** START OF Data shown **
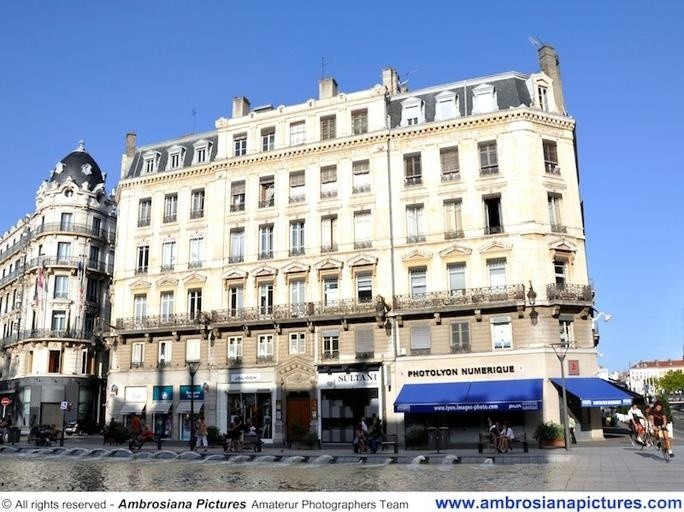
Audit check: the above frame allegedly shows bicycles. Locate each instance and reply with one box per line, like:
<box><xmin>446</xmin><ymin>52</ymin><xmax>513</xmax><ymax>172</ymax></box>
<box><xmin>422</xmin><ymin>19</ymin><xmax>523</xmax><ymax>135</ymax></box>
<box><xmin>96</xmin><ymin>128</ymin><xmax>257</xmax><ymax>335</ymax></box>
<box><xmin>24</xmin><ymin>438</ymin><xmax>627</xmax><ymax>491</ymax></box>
<box><xmin>628</xmin><ymin>419</ymin><xmax>670</xmax><ymax>464</ymax></box>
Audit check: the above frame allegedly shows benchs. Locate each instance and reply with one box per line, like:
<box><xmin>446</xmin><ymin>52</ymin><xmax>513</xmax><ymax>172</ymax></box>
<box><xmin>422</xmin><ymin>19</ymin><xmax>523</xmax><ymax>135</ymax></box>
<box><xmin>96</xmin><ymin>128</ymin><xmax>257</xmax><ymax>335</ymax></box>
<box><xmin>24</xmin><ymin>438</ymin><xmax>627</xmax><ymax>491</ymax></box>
<box><xmin>477</xmin><ymin>430</ymin><xmax>529</xmax><ymax>454</ymax></box>
<box><xmin>241</xmin><ymin>434</ymin><xmax>262</xmax><ymax>452</ymax></box>
<box><xmin>148</xmin><ymin>432</ymin><xmax>161</xmax><ymax>450</ymax></box>
<box><xmin>353</xmin><ymin>432</ymin><xmax>398</xmax><ymax>454</ymax></box>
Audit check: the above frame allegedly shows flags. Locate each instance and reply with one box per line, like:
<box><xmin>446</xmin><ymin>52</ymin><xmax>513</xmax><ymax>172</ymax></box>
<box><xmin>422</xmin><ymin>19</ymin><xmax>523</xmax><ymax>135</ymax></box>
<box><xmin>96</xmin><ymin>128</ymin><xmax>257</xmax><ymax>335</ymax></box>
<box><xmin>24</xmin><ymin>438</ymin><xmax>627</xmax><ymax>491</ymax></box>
<box><xmin>36</xmin><ymin>265</ymin><xmax>44</xmax><ymax>289</ymax></box>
** END OF Data shown **
• [Exercise] Could you revise every item above so that "allegedly" becomes "reportedly" and nothing else changes, omitting the pictures?

• [Result for this exercise]
Audit check: the above frame reportedly shows bicycles. Locate each instance and reply with one box per line, like:
<box><xmin>446</xmin><ymin>52</ymin><xmax>513</xmax><ymax>172</ymax></box>
<box><xmin>422</xmin><ymin>19</ymin><xmax>523</xmax><ymax>135</ymax></box>
<box><xmin>96</xmin><ymin>128</ymin><xmax>257</xmax><ymax>335</ymax></box>
<box><xmin>24</xmin><ymin>438</ymin><xmax>627</xmax><ymax>491</ymax></box>
<box><xmin>628</xmin><ymin>419</ymin><xmax>670</xmax><ymax>464</ymax></box>
Audit check: the above frame reportedly shows benchs. Locate each instance and reply with one box per line, like:
<box><xmin>446</xmin><ymin>52</ymin><xmax>513</xmax><ymax>172</ymax></box>
<box><xmin>422</xmin><ymin>19</ymin><xmax>523</xmax><ymax>135</ymax></box>
<box><xmin>96</xmin><ymin>128</ymin><xmax>257</xmax><ymax>335</ymax></box>
<box><xmin>24</xmin><ymin>438</ymin><xmax>627</xmax><ymax>491</ymax></box>
<box><xmin>477</xmin><ymin>430</ymin><xmax>529</xmax><ymax>454</ymax></box>
<box><xmin>241</xmin><ymin>434</ymin><xmax>262</xmax><ymax>452</ymax></box>
<box><xmin>148</xmin><ymin>432</ymin><xmax>161</xmax><ymax>450</ymax></box>
<box><xmin>353</xmin><ymin>432</ymin><xmax>398</xmax><ymax>454</ymax></box>
Audit check: the above frame reportedly shows flags. Locate each instance and reply with one box per line, like:
<box><xmin>446</xmin><ymin>52</ymin><xmax>513</xmax><ymax>172</ymax></box>
<box><xmin>422</xmin><ymin>19</ymin><xmax>523</xmax><ymax>135</ymax></box>
<box><xmin>96</xmin><ymin>128</ymin><xmax>257</xmax><ymax>335</ymax></box>
<box><xmin>24</xmin><ymin>438</ymin><xmax>627</xmax><ymax>491</ymax></box>
<box><xmin>36</xmin><ymin>265</ymin><xmax>44</xmax><ymax>289</ymax></box>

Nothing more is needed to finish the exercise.